- _Work required_
The listing below contains a span that opens with the line containing "Which shape has the smaller area?" and closes with the line containing "What shape is directly inside the green". Return that span exactly.

- _Task inputs_
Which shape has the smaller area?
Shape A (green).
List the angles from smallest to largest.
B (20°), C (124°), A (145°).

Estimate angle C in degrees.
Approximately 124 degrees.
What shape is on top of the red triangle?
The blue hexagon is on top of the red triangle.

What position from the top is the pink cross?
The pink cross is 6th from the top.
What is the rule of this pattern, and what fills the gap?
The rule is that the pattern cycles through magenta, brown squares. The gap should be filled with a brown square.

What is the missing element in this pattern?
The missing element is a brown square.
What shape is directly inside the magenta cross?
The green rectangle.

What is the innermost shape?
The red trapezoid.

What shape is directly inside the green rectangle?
* * *
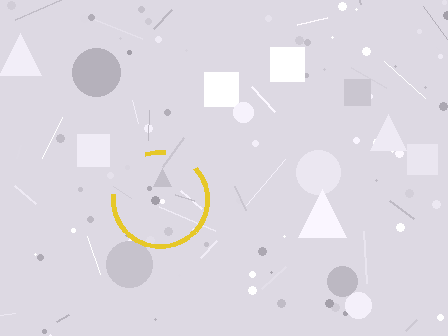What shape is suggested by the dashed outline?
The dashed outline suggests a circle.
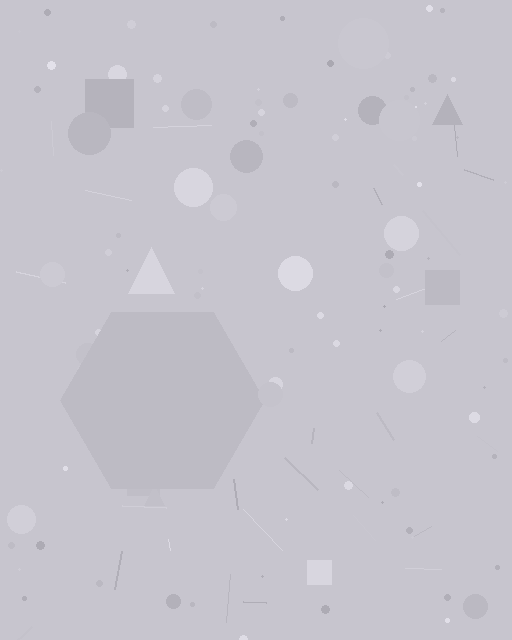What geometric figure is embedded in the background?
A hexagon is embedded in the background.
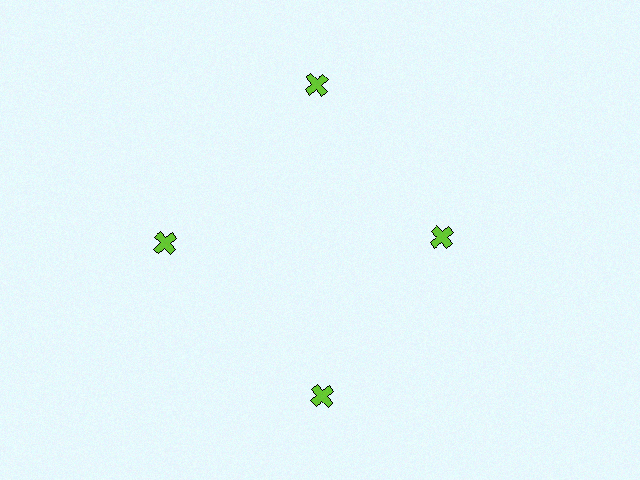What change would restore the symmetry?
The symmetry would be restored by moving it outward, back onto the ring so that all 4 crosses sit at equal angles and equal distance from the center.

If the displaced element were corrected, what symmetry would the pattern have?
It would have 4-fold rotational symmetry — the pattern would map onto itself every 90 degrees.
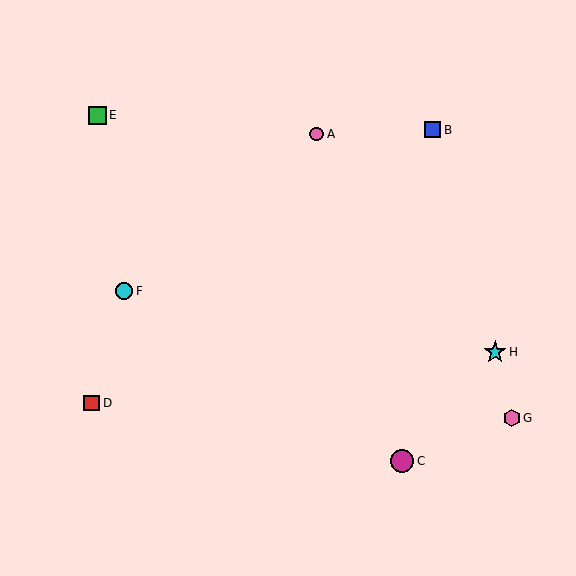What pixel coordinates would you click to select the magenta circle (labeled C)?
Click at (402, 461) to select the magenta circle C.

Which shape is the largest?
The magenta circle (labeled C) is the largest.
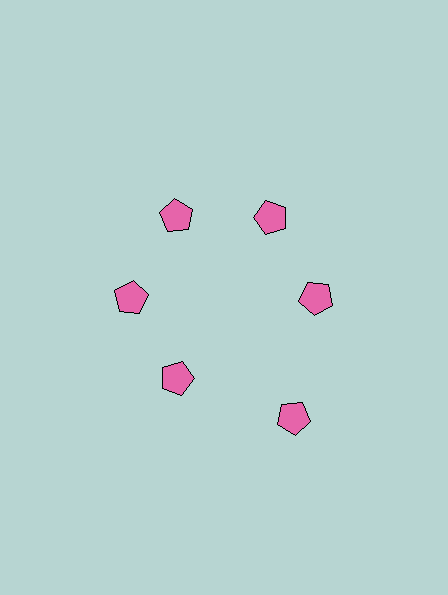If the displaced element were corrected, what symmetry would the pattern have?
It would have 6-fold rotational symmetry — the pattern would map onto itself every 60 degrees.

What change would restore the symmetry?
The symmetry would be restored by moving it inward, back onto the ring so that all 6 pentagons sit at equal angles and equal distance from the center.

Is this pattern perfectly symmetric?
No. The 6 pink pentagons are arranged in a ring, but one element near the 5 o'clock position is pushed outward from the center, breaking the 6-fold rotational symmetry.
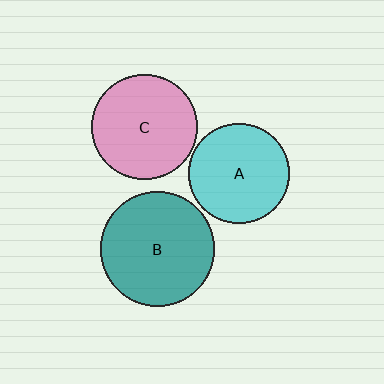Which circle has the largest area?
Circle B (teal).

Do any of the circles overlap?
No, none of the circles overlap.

- _Exercise solution_
Which shape has the smaller area?
Shape A (green).
List the angles from smallest to largest.
B (20°), C (124°), A (145°).

Estimate angle C in degrees.
Approximately 124 degrees.
What shape is on top of the red triangle?
The blue hexagon is on top of the red triangle.

What position from the top is the pink cross?
The pink cross is 6th from the top.
What is the rule of this pattern, and what fills the gap?
The rule is that the pattern cycles through magenta, brown squares. The gap should be filled with a brown square.

What is the missing element in this pattern?
The missing element is a brown square.
What shape is directly inside the magenta cross?
The green rectangle.

What is the innermost shape?
The red trapezoid.

What shape is directly inside the green rectangle?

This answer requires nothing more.